EXERCISE>
Output the lines of the records from the one containing "What is the angle" through the last, both ends included. Leave pictures out.

MATERIAL SUPPLIED>
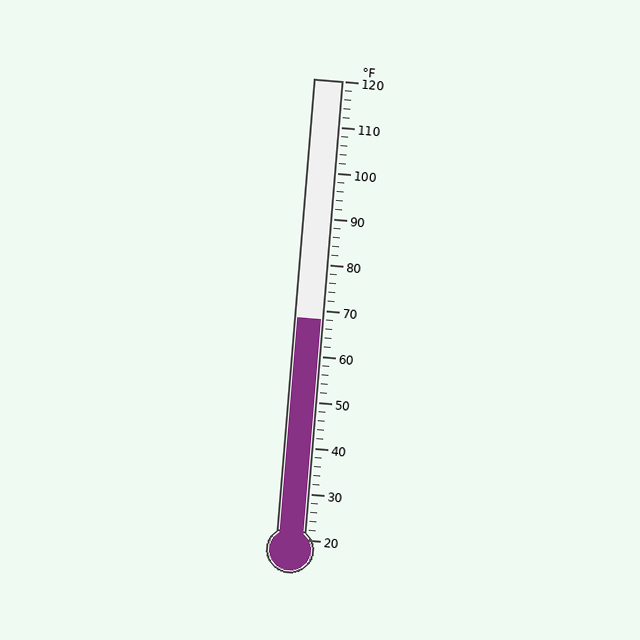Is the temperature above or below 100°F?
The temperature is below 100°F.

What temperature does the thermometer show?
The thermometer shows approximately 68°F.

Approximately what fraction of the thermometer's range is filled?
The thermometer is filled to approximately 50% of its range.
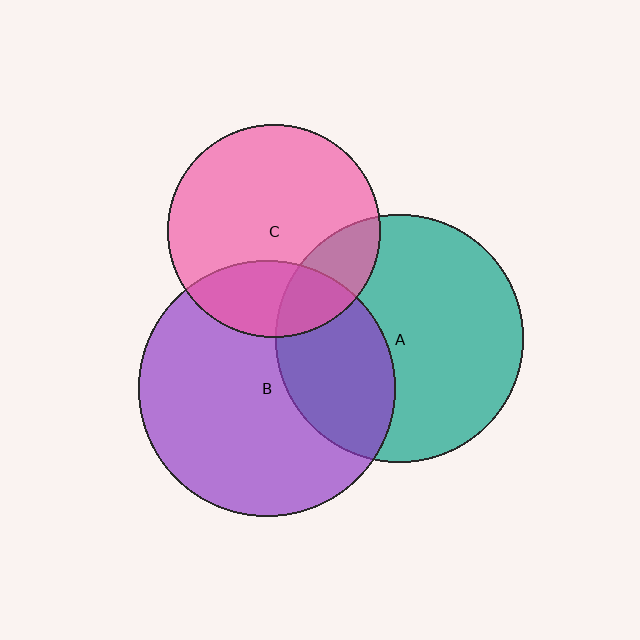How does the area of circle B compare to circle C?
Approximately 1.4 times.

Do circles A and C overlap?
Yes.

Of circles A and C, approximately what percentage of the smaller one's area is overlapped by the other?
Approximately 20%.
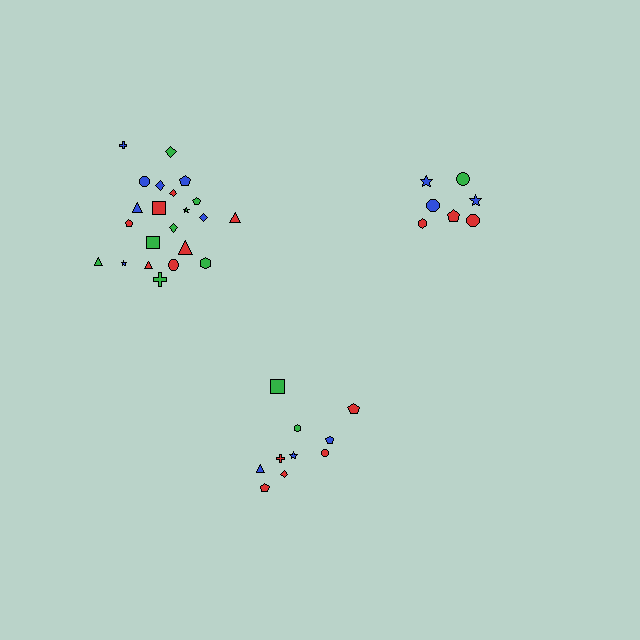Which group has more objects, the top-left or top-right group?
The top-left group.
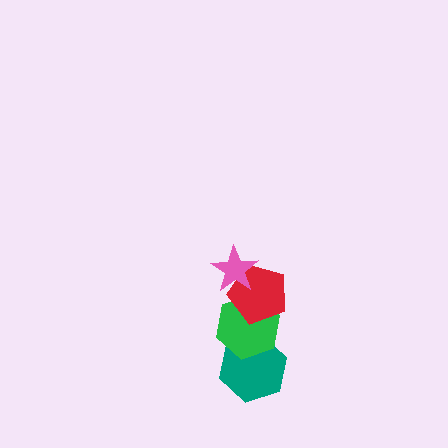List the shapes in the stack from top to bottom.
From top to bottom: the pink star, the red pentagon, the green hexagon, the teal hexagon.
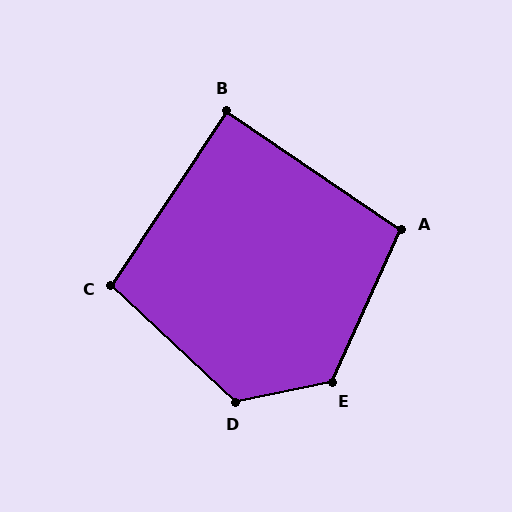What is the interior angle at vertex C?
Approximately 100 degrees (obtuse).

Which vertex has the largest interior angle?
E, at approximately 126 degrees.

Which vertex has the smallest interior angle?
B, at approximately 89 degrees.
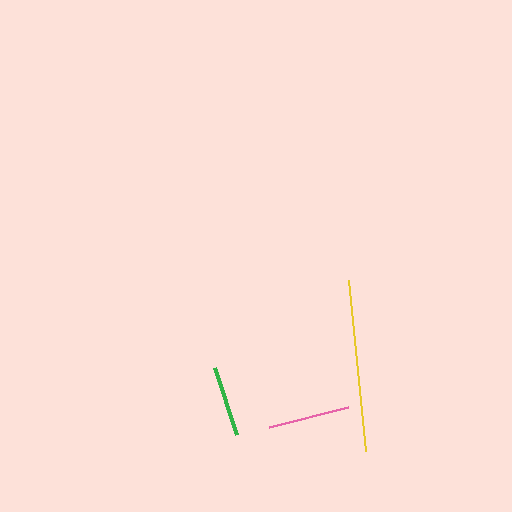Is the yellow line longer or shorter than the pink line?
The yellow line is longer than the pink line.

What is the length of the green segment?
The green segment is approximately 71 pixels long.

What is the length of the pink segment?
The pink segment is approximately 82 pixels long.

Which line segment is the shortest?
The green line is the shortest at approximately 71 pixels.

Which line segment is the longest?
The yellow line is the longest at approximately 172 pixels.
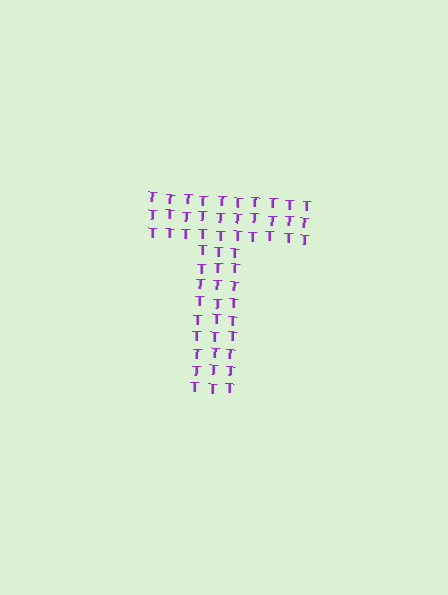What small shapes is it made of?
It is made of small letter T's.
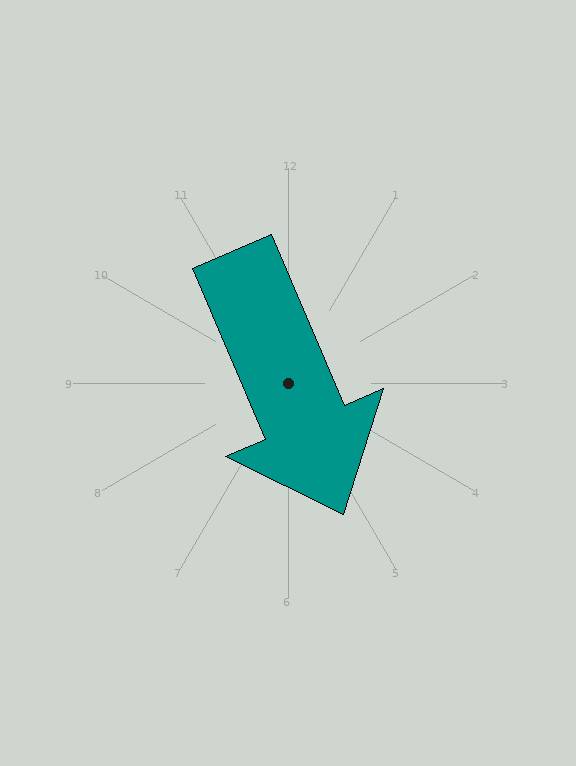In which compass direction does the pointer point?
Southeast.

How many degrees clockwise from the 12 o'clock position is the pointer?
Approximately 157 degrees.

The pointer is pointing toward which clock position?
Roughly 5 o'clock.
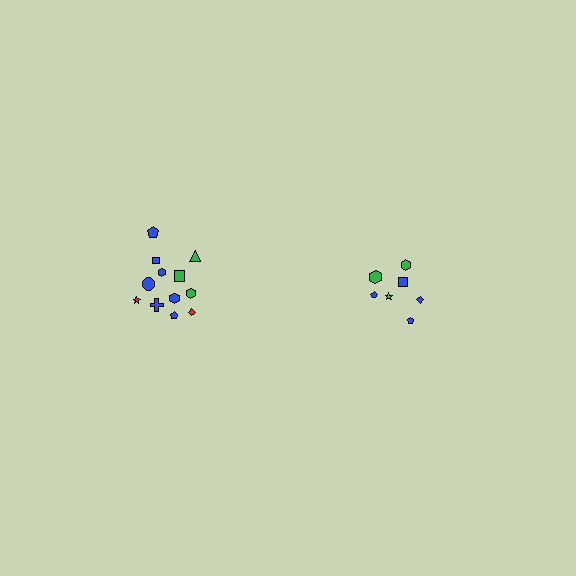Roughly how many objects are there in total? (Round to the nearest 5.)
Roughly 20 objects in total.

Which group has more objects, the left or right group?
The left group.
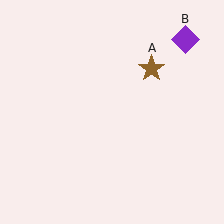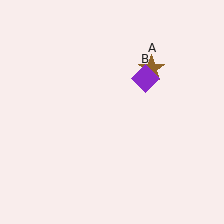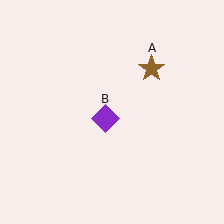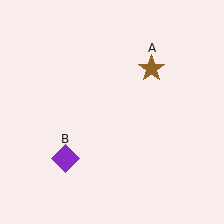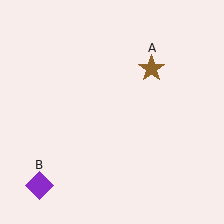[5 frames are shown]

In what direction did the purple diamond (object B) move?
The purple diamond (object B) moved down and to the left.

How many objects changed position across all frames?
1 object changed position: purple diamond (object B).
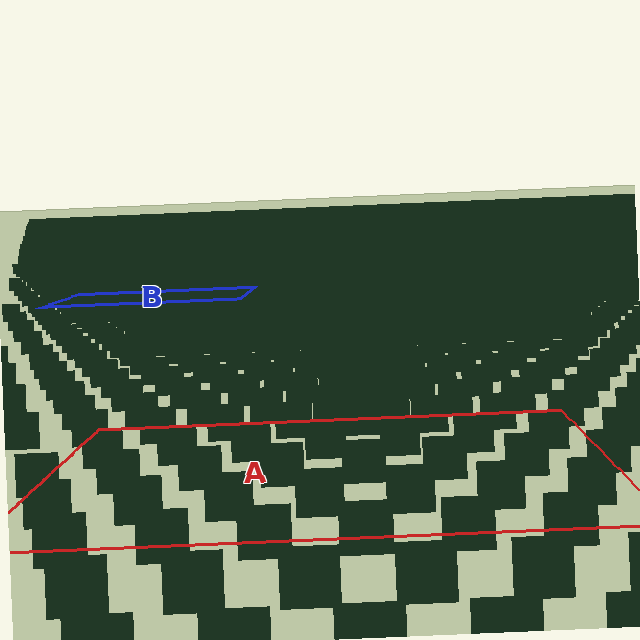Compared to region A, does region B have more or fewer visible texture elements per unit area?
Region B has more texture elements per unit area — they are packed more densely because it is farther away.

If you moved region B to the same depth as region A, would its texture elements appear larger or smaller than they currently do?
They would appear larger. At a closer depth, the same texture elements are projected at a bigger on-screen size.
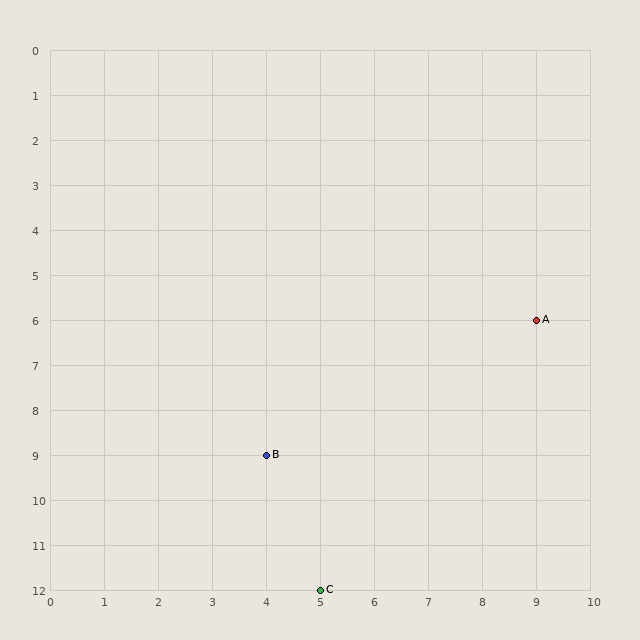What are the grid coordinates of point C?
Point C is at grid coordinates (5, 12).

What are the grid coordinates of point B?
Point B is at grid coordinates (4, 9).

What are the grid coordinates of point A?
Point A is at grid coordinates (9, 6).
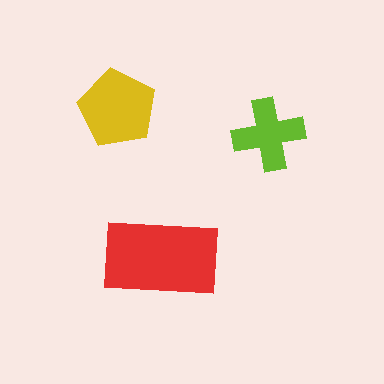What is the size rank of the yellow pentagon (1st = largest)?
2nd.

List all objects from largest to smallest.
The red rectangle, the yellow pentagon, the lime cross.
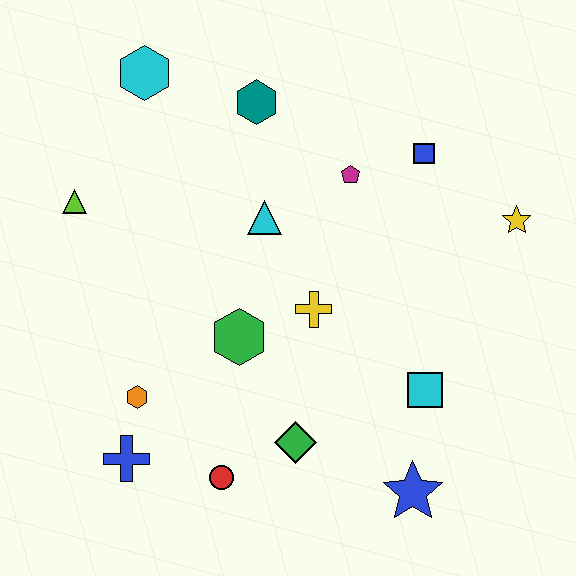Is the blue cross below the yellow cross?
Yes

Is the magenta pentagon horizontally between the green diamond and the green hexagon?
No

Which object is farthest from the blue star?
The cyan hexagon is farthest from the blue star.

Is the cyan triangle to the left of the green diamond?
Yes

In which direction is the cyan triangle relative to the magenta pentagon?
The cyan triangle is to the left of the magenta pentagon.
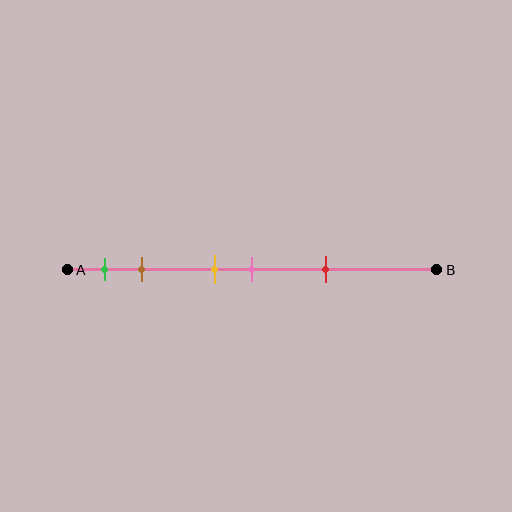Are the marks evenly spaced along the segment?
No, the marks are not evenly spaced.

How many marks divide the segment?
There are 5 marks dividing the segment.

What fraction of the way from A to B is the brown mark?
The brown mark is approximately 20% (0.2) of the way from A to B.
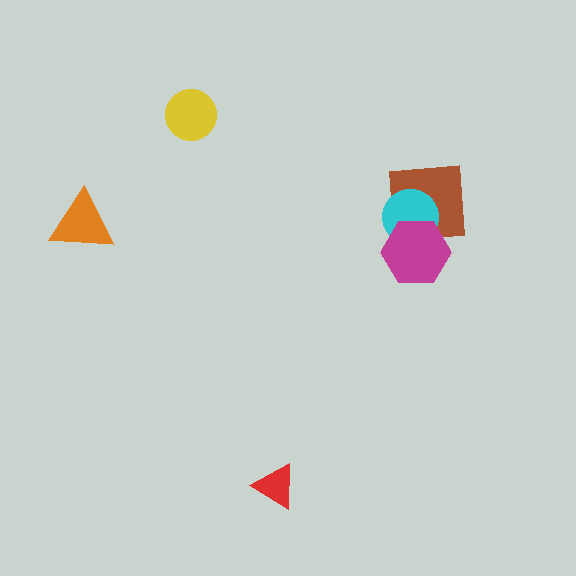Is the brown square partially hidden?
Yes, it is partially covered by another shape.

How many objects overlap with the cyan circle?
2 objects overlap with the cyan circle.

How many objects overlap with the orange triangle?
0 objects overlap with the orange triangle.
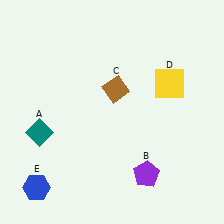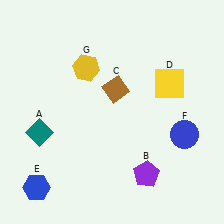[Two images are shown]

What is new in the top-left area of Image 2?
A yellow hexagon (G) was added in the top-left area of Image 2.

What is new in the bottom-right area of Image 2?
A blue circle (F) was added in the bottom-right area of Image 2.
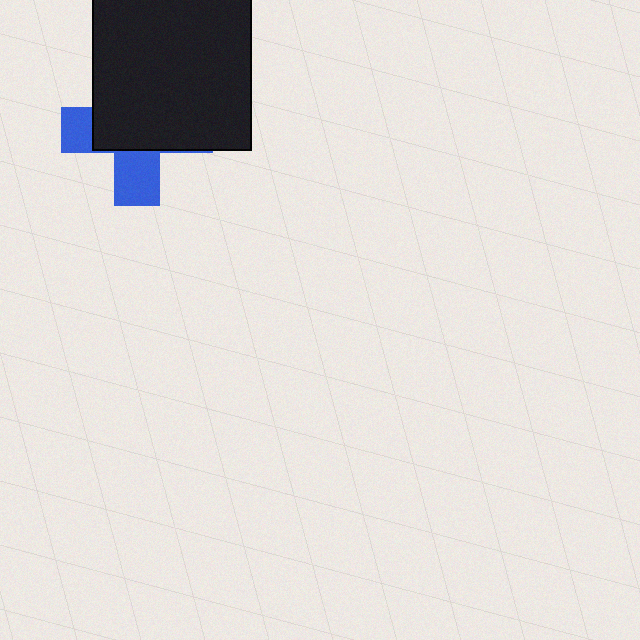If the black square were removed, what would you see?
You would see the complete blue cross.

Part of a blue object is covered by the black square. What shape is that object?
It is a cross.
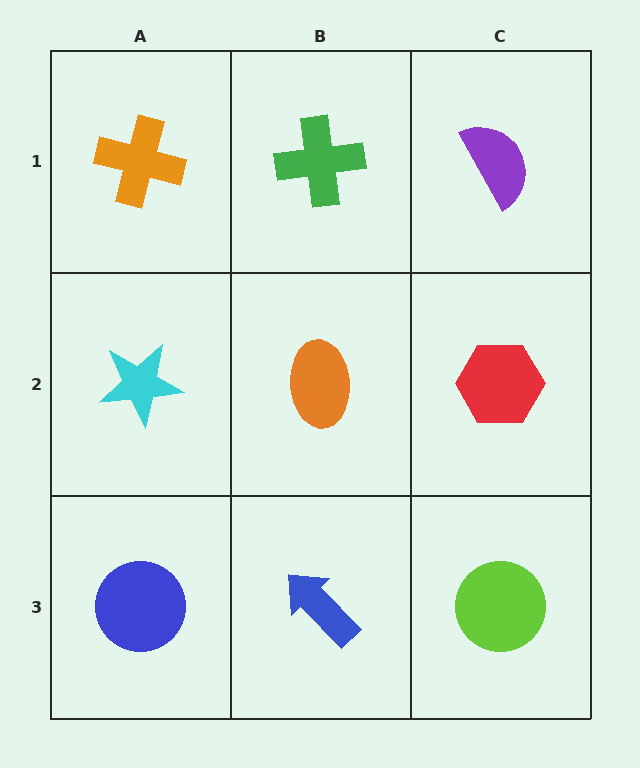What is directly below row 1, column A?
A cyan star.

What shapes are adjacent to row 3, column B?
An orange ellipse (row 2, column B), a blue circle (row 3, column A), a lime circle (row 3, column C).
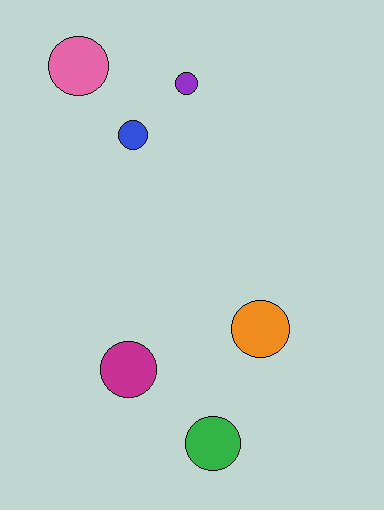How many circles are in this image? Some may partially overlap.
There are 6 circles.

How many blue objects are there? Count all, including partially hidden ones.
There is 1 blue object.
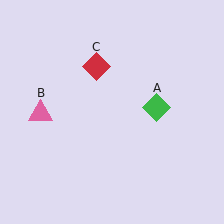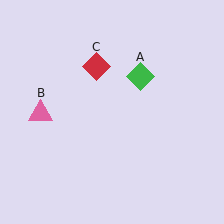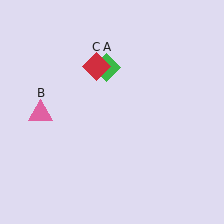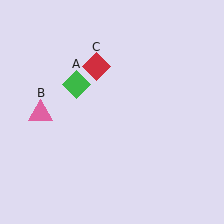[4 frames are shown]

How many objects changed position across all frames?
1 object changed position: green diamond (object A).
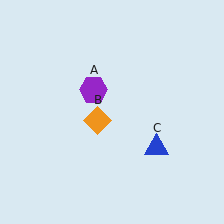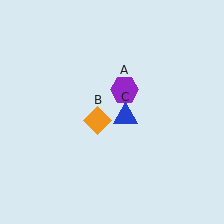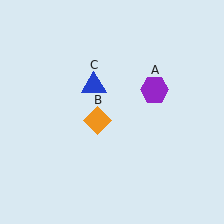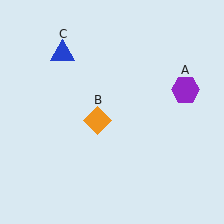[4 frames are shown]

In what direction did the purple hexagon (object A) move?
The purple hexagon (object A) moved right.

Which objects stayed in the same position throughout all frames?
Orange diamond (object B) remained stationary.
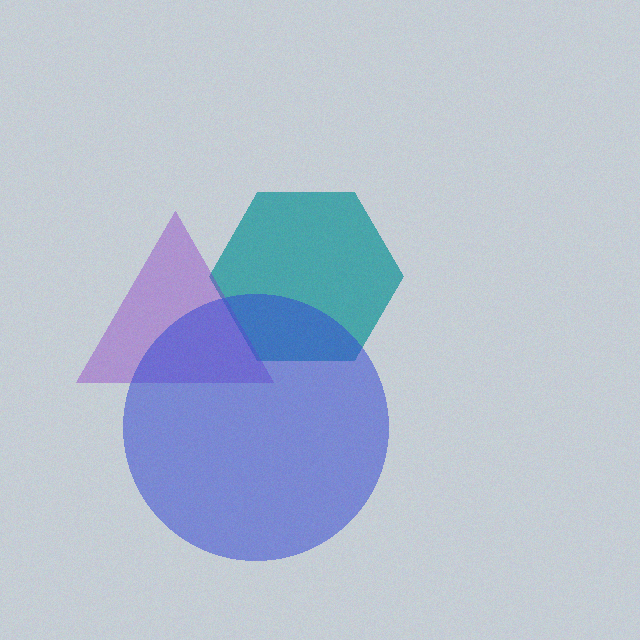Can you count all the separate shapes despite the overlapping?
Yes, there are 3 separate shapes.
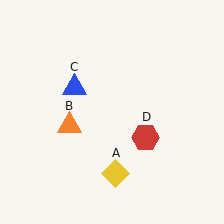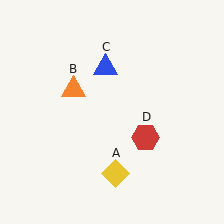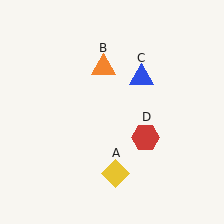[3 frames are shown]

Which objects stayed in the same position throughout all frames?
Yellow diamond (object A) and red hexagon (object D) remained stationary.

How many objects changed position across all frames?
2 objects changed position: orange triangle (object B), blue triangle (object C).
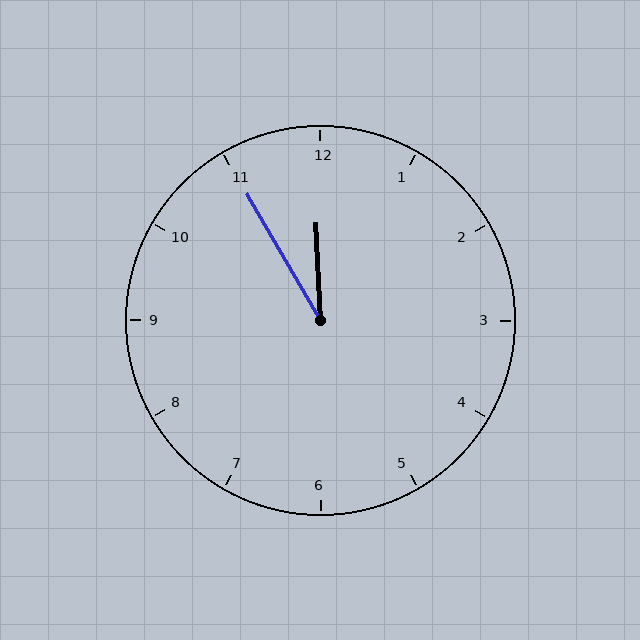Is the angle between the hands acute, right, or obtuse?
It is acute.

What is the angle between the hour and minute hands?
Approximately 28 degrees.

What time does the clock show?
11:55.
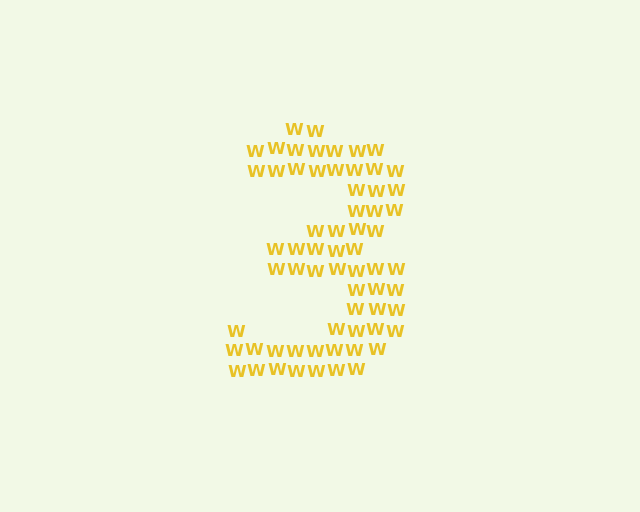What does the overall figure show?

WORKED ANSWER>
What is the angle between the hour and minute hands?
Approximately 28 degrees.

What time does the clock show?
11:55.
What does the overall figure show?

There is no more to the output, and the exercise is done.